INSTRUCTIONS TO FOLLOW - Make an exact copy of each entry, leaving out every picture.
= = = = =
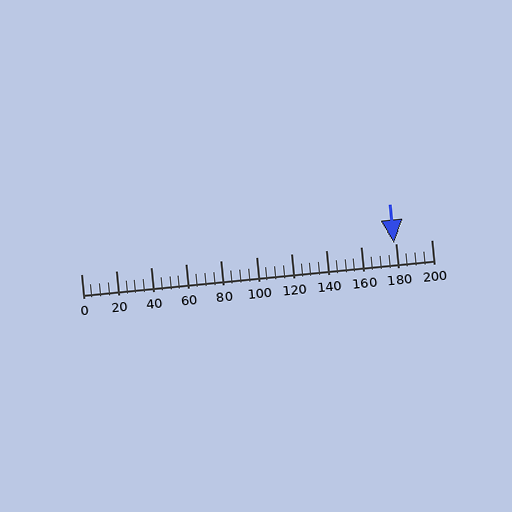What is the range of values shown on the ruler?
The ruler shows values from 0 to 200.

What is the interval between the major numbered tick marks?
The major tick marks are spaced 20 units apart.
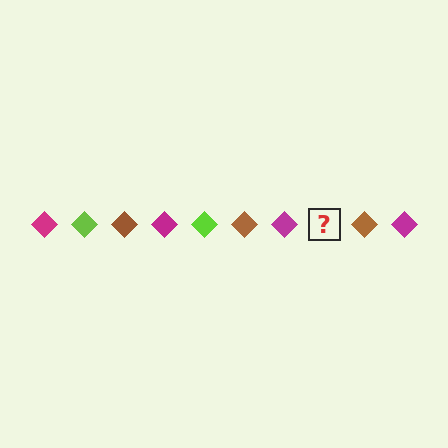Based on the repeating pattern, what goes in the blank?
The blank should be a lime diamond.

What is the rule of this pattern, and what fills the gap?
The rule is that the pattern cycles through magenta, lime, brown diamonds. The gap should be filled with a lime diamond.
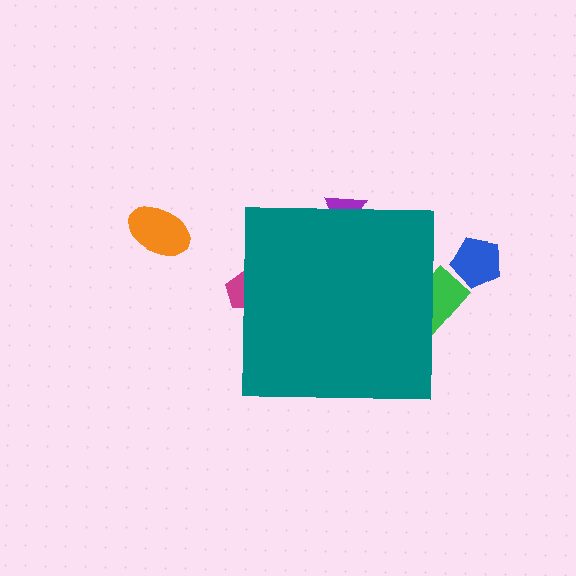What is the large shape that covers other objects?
= = = = =
SOLUTION FOR THIS TASK -
What is the range of values shown on the ruler?
The ruler shows values from 0 to 200.

What is the interval between the major numbered tick marks?
The major tick marks are spaced 20 units apart.
Based on the repeating pattern, what goes in the blank?
The blank should be a lime diamond.

What is the rule of this pattern, and what fills the gap?
The rule is that the pattern cycles through magenta, lime, brown diamonds. The gap should be filled with a lime diamond.
What is the large shape that covers other objects?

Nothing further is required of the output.